(Material for this exercise):
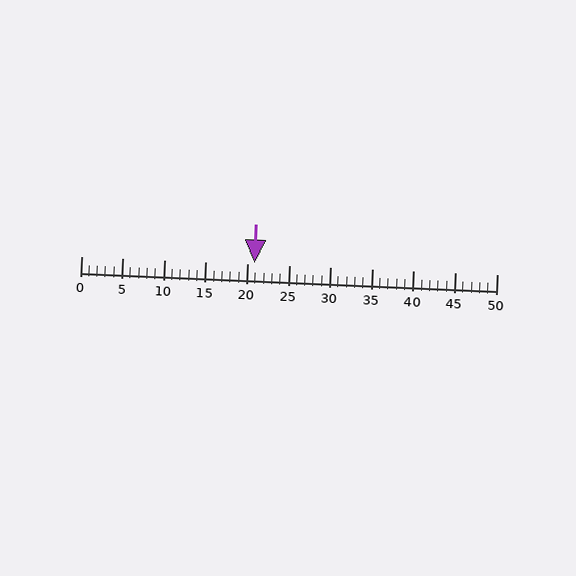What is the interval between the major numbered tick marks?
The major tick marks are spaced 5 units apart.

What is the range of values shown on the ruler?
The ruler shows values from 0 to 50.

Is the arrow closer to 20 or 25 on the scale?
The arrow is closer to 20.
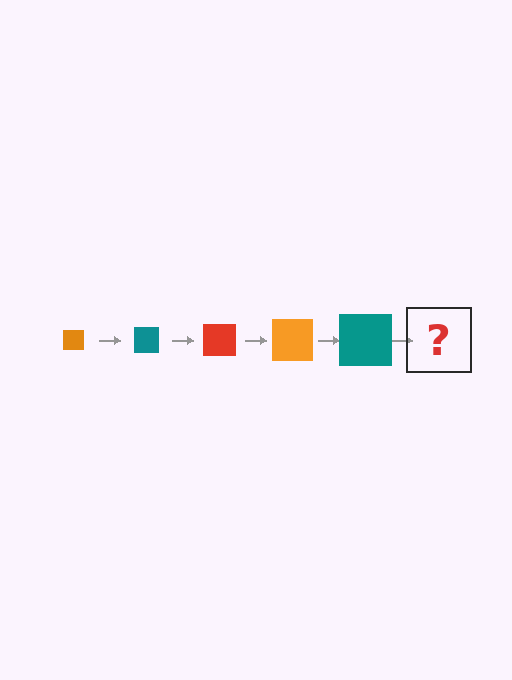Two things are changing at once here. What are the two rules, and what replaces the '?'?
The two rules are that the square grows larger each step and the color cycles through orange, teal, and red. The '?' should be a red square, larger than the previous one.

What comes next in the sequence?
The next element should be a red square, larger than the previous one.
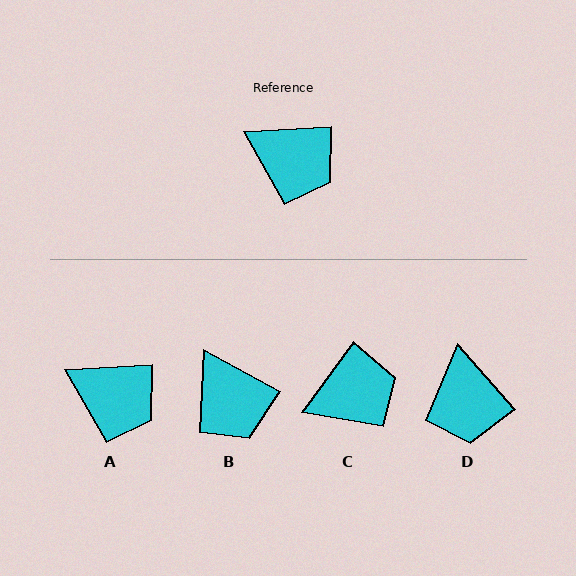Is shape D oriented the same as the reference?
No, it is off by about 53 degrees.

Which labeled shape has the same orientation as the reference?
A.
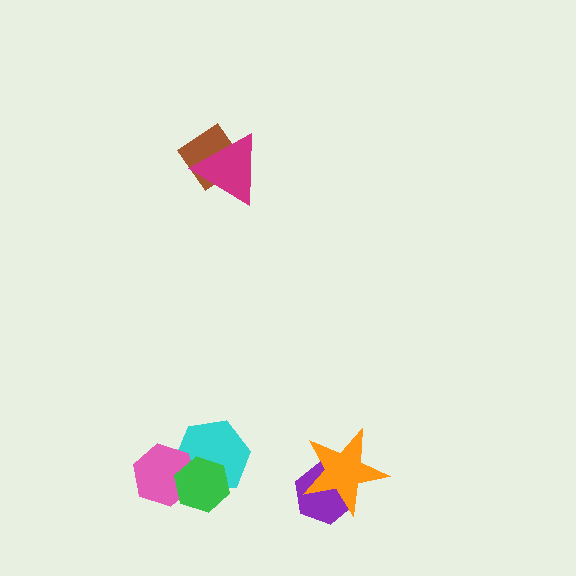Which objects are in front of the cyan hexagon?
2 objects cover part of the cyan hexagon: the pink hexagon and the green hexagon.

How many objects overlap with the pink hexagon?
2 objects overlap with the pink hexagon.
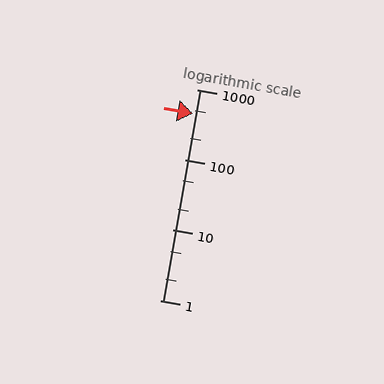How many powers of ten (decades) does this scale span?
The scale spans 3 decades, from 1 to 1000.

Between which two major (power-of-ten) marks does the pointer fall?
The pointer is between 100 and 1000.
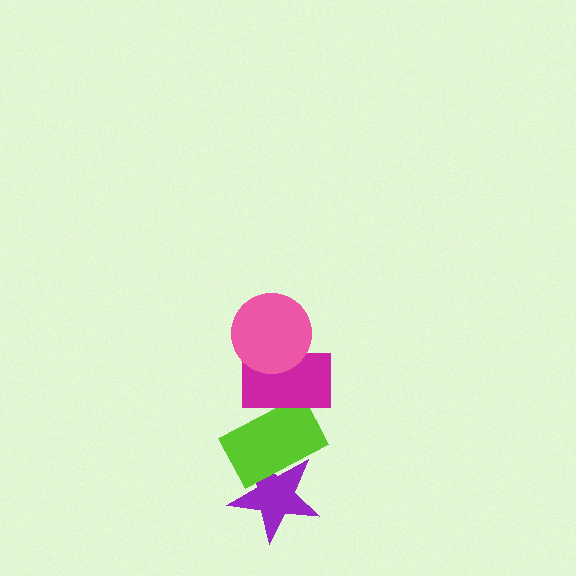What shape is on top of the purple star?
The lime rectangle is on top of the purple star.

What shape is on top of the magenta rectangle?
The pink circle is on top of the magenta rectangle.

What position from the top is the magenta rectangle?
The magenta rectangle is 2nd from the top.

(Exercise objective): All lines from the line containing "How many powers" through the end of the listing above are to be given again exactly; pictures are not part of the copy.

(Exercise response):
How many powers of ten (decades) does this scale span?
The scale spans 3 decades, from 1 to 1000.

Between which two major (power-of-ten) marks does the pointer fall?
The pointer is between 100 and 1000.
What shape is on top of the purple star?
The lime rectangle is on top of the purple star.

What shape is on top of the magenta rectangle?
The pink circle is on top of the magenta rectangle.

What position from the top is the magenta rectangle?
The magenta rectangle is 2nd from the top.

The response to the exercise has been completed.